begin Input

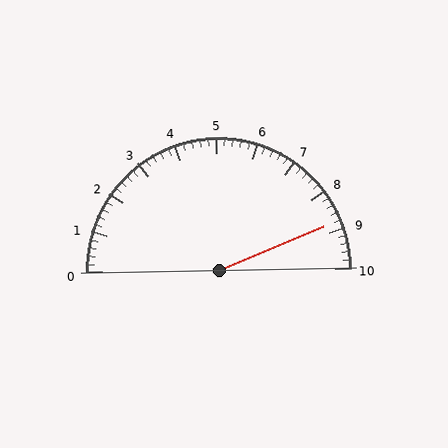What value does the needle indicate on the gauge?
The needle indicates approximately 8.8.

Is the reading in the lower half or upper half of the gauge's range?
The reading is in the upper half of the range (0 to 10).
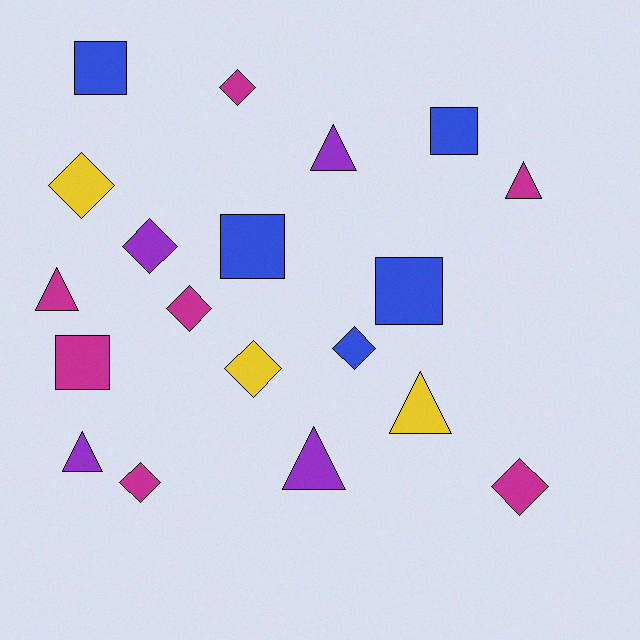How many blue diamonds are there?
There is 1 blue diamond.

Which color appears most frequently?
Magenta, with 7 objects.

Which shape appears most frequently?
Diamond, with 8 objects.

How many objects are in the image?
There are 19 objects.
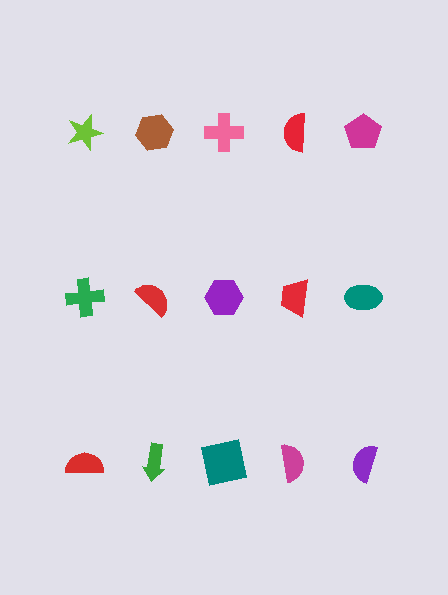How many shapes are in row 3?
5 shapes.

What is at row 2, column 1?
A green cross.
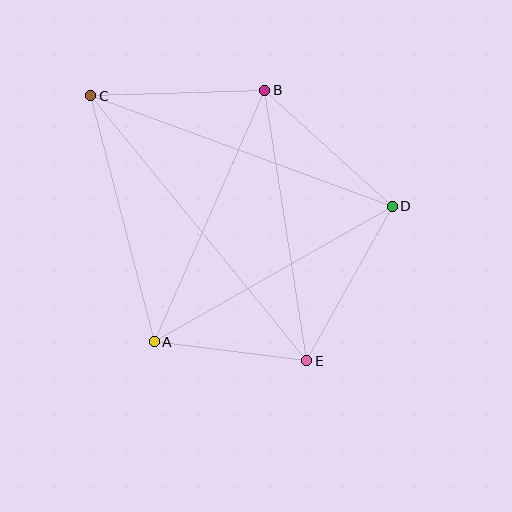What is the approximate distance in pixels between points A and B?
The distance between A and B is approximately 274 pixels.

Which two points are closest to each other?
Points A and E are closest to each other.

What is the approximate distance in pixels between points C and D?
The distance between C and D is approximately 321 pixels.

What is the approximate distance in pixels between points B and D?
The distance between B and D is approximately 172 pixels.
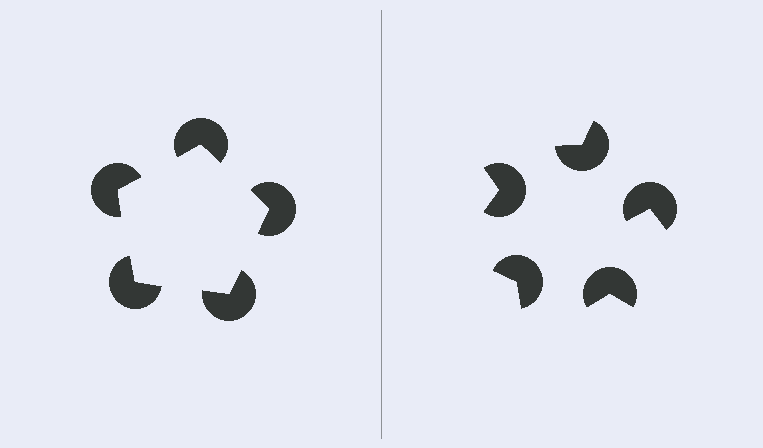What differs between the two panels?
The pac-man discs are positioned identically on both sides; only the wedge orientations differ. On the left they align to a pentagon; on the right they are misaligned.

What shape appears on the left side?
An illusory pentagon.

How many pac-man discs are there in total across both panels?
10 — 5 on each side.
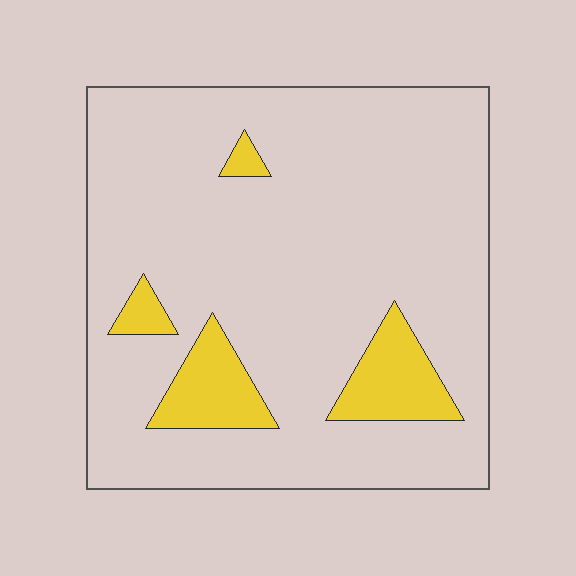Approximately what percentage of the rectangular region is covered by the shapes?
Approximately 10%.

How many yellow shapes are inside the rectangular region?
4.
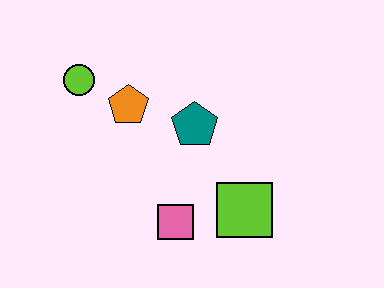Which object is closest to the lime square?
The pink square is closest to the lime square.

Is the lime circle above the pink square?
Yes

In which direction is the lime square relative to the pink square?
The lime square is to the right of the pink square.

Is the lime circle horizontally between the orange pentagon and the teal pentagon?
No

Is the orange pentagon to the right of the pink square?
No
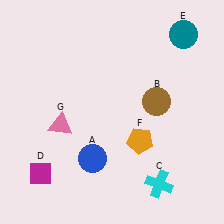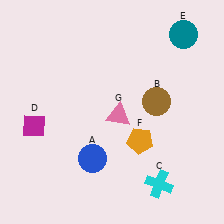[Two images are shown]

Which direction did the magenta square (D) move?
The magenta square (D) moved up.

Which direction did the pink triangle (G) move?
The pink triangle (G) moved right.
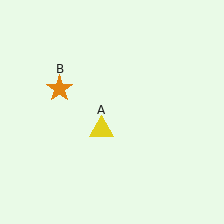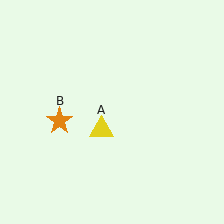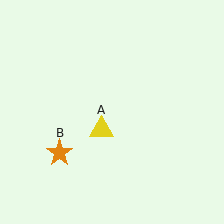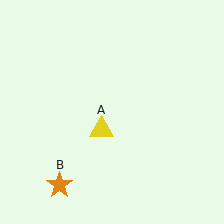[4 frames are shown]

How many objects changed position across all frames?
1 object changed position: orange star (object B).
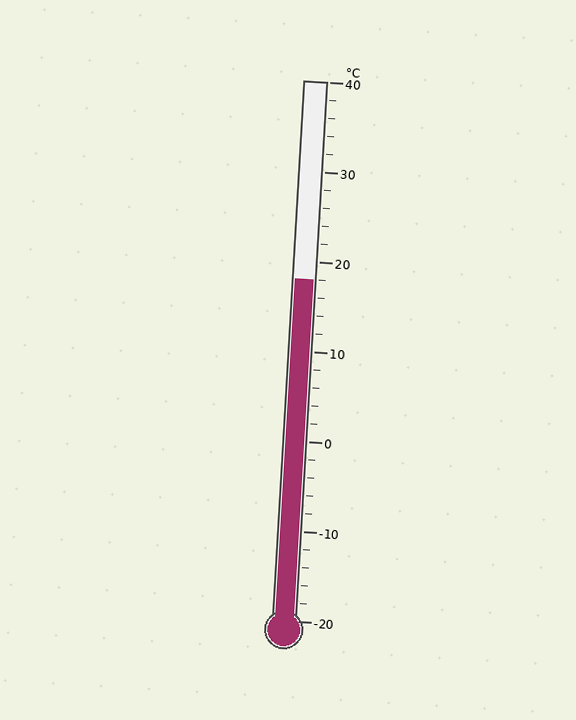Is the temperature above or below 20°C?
The temperature is below 20°C.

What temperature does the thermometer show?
The thermometer shows approximately 18°C.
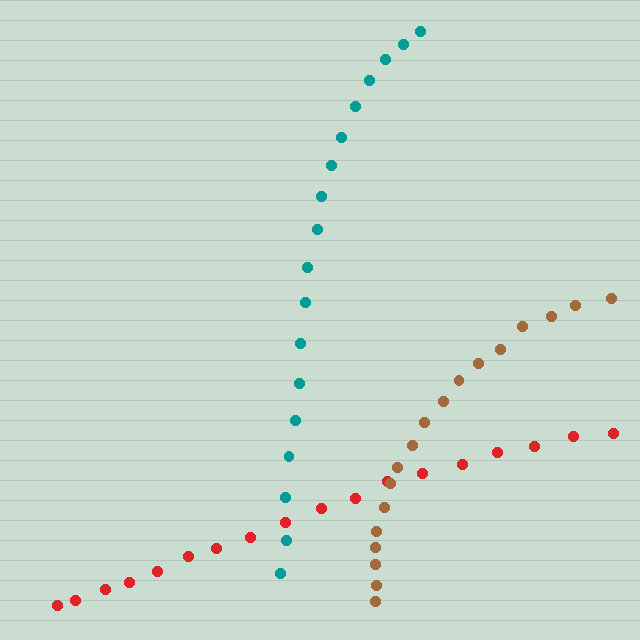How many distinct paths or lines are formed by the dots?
There are 3 distinct paths.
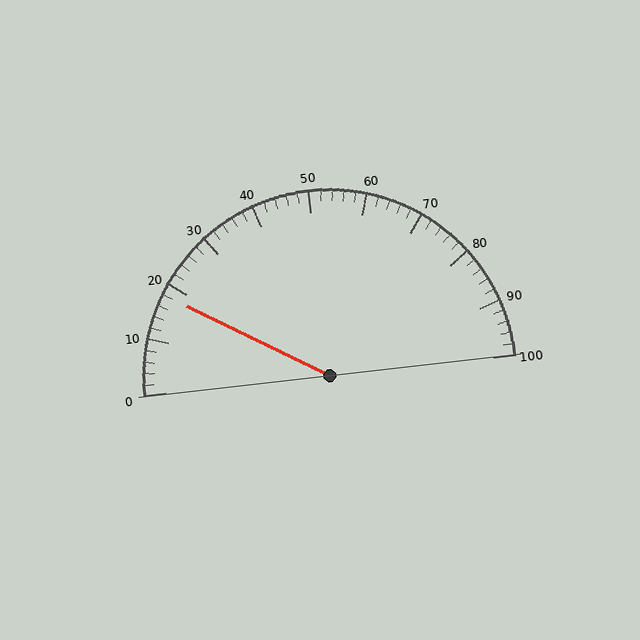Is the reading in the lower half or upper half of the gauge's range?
The reading is in the lower half of the range (0 to 100).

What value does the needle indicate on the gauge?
The needle indicates approximately 18.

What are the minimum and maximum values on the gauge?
The gauge ranges from 0 to 100.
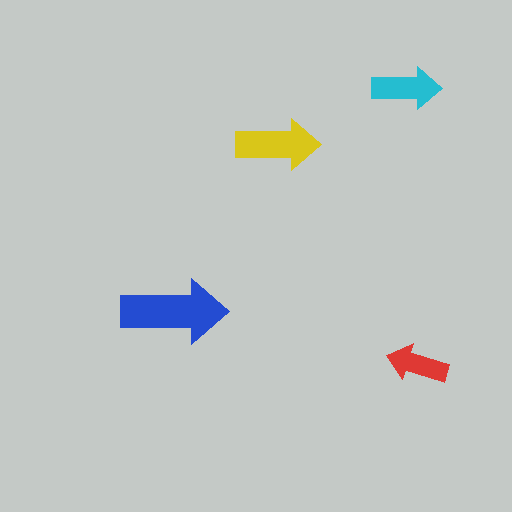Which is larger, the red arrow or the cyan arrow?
The cyan one.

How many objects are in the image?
There are 4 objects in the image.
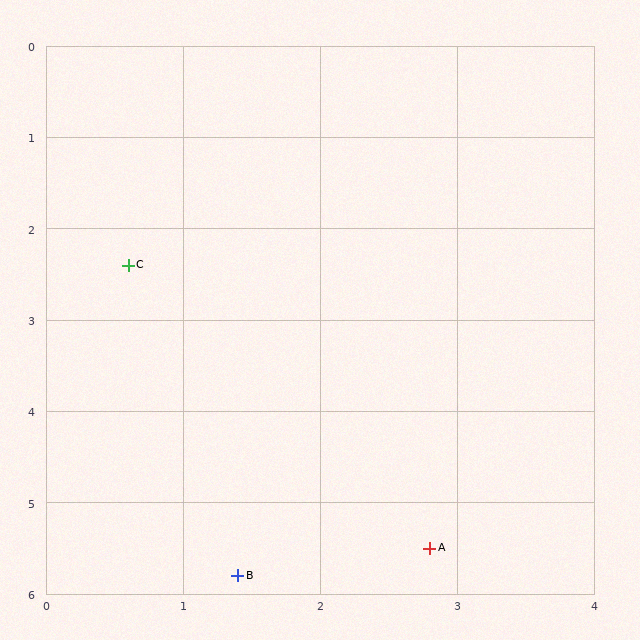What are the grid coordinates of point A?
Point A is at approximately (2.8, 5.5).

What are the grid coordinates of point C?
Point C is at approximately (0.6, 2.4).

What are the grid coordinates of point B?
Point B is at approximately (1.4, 5.8).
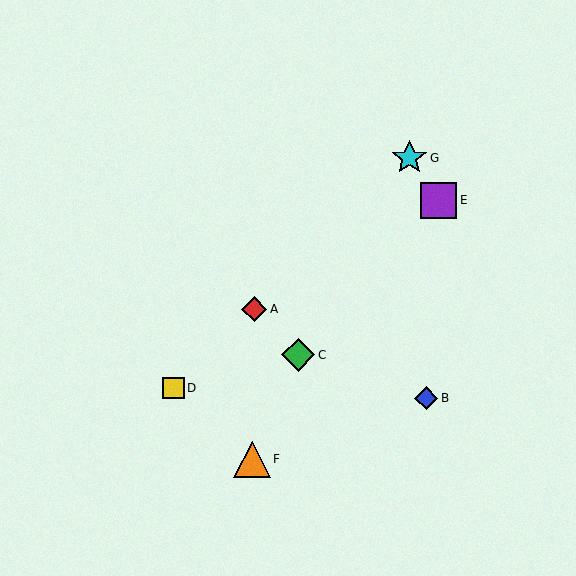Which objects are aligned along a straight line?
Objects A, D, G are aligned along a straight line.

end Input

— What to work on —
Print each of the records above exactly as written, leaving no picture in the copy.

— The result —
What value does the needle indicate on the gauge?
The needle indicates approximately 8.8.

Is the reading in the lower half or upper half of the gauge's range?
The reading is in the upper half of the range (0 to 10).
How many blue diamonds are there?
There is 1 blue diamond.

Which color appears most frequently?
Magenta, with 7 objects.

Which shape appears most frequently?
Diamond, with 8 objects.

How many objects are in the image?
There are 19 objects.
How many shapes are in row 3?
5 shapes.

What is at row 2, column 1?
A green cross.
What is the approximate distance in pixels between points A and B?
The distance between A and B is approximately 274 pixels.

Which two points are closest to each other?
Points A and E are closest to each other.

What is the approximate distance in pixels between points C and D?
The distance between C and D is approximately 321 pixels.

What is the approximate distance in pixels between points B and D?
The distance between B and D is approximately 172 pixels.
What differs between the two panels?
The pac-man discs are positioned identically on both sides; only the wedge orientations differ. On the left they align to a pentagon; on the right they are misaligned.

What shape appears on the left side?
An illusory pentagon.

How many pac-man discs are there in total across both panels?
10 — 5 on each side.
Approximately what percentage of the rectangular region is covered by the shapes?
Approximately 10%.

How many yellow shapes are inside the rectangular region?
4.
Which object is closest to the lime square?
The pink square is closest to the lime square.

Is the lime circle above the pink square?
Yes

In which direction is the lime square relative to the pink square?
The lime square is to the right of the pink square.

Is the lime circle horizontally between the orange pentagon and the teal pentagon?
No

Is the orange pentagon to the right of the pink square?
No
[Two images are shown]

Which direction did the magenta square (D) move?
The magenta square (D) moved up.

Which direction did the pink triangle (G) move?
The pink triangle (G) moved right.
[4 frames are shown]

How many objects changed position across all frames?
1 object changed position: orange star (object B).
Is the temperature above or below 20°C?
The temperature is below 20°C.

What temperature does the thermometer show?
The thermometer shows approximately 18°C.
How many distinct paths or lines are formed by the dots?
There are 3 distinct paths.
Is the reading in the lower half or upper half of the gauge's range?
The reading is in the lower half of the range (0 to 100).

What value does the needle indicate on the gauge?
The needle indicates approximately 18.

What are the minimum and maximum values on the gauge?
The gauge ranges from 0 to 100.
Which is larger, the red arrow or the cyan arrow?
The cyan one.

How many objects are in the image?
There are 4 objects in the image.
What are the grid coordinates of point A?
Point A is at approximately (2.8, 5.5).

What are the grid coordinates of point C?
Point C is at approximately (0.6, 2.4).

What are the grid coordinates of point B?
Point B is at approximately (1.4, 5.8).
Which objects are aligned along a straight line?
Objects A, D, G are aligned along a straight line.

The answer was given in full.